Data for processing
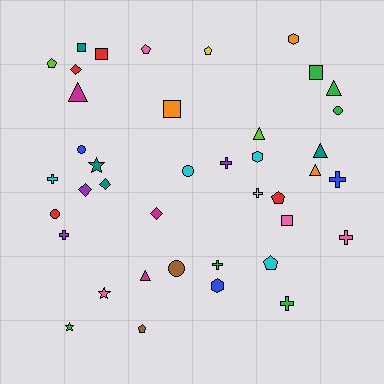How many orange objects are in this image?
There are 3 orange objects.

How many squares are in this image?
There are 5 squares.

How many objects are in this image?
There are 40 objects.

==

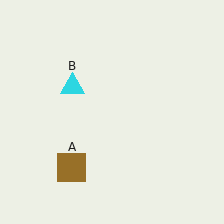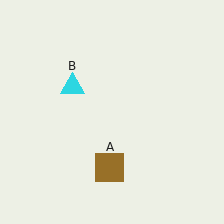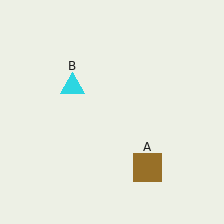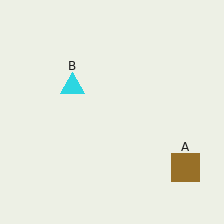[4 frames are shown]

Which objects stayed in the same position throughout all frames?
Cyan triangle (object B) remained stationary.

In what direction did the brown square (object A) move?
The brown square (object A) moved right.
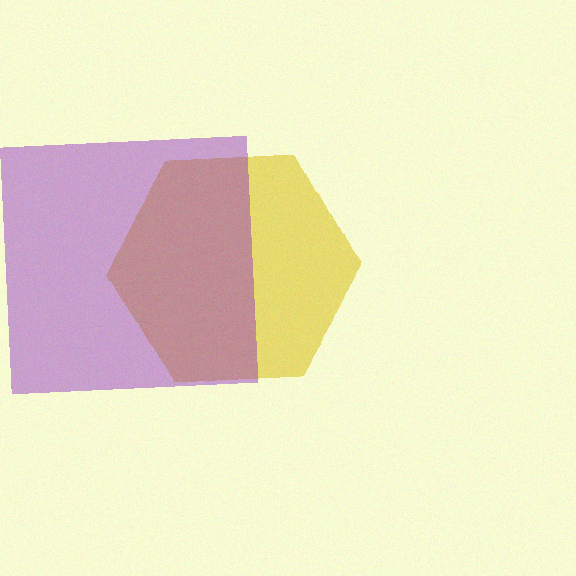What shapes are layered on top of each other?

* * *

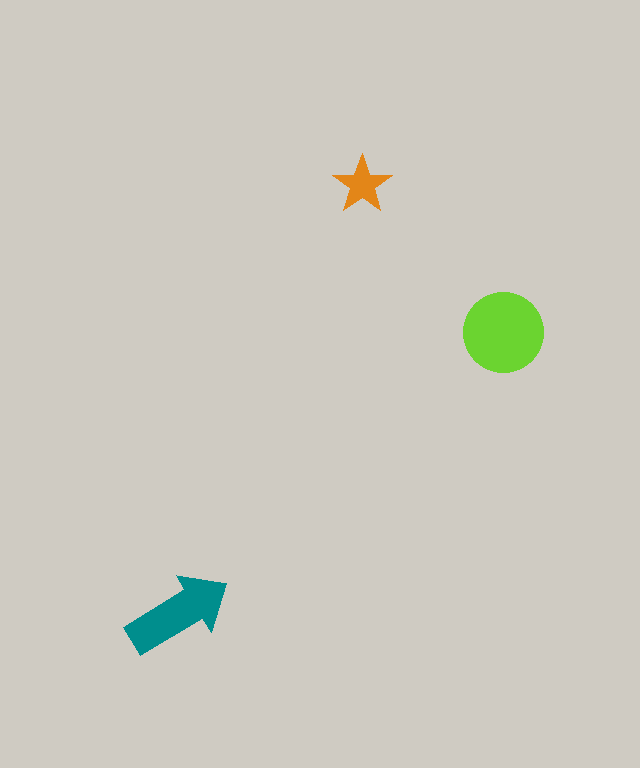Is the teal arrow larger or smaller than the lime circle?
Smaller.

Job
Set down nothing but the lines from the one holding "Which objects stayed" through the one holding "What shapes are layered on top of each other?", both included, exactly as they appear; any picture is left out.

Exercise solution
Which objects stayed in the same position throughout all frames?
Cyan triangle (object B) remained stationary.

In what direction did the brown square (object A) move?
The brown square (object A) moved right.
What shapes are layered on top of each other?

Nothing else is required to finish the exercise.